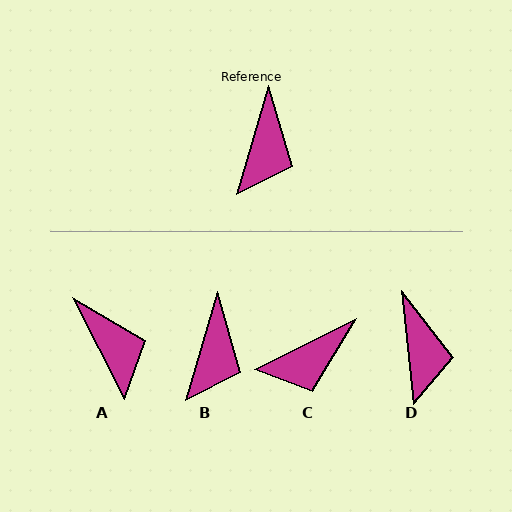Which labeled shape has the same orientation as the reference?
B.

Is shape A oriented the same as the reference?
No, it is off by about 43 degrees.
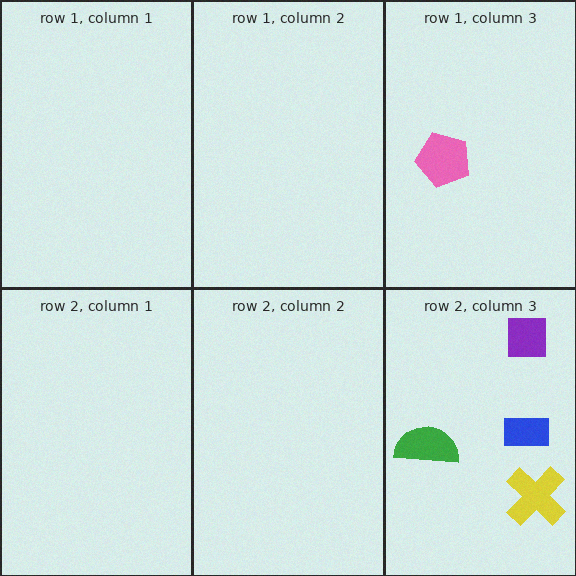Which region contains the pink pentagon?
The row 1, column 3 region.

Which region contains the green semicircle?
The row 2, column 3 region.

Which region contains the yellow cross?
The row 2, column 3 region.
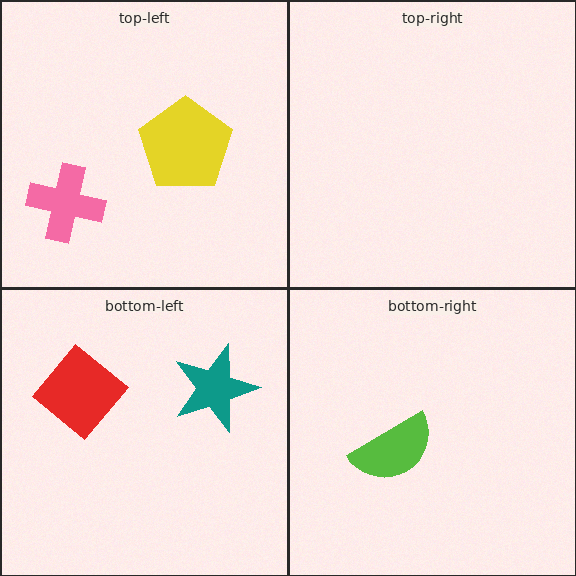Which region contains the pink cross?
The top-left region.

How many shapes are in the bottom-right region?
1.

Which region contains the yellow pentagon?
The top-left region.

***

== What is being asked ==
Without the pictures, print the records in full, exactly as they appear.

== Worked solution ==
Which labeled shape has the same orientation as the reference?
B.

Is shape A oriented the same as the reference?
No, it is off by about 43 degrees.
Which region contains the pink pentagon?
The row 1, column 3 region.

Which region contains the green semicircle?
The row 2, column 3 region.

Which region contains the yellow cross?
The row 2, column 3 region.
Which region contains the pink cross?
The top-left region.

How many shapes are in the bottom-right region?
1.

Which region contains the yellow pentagon?
The top-left region.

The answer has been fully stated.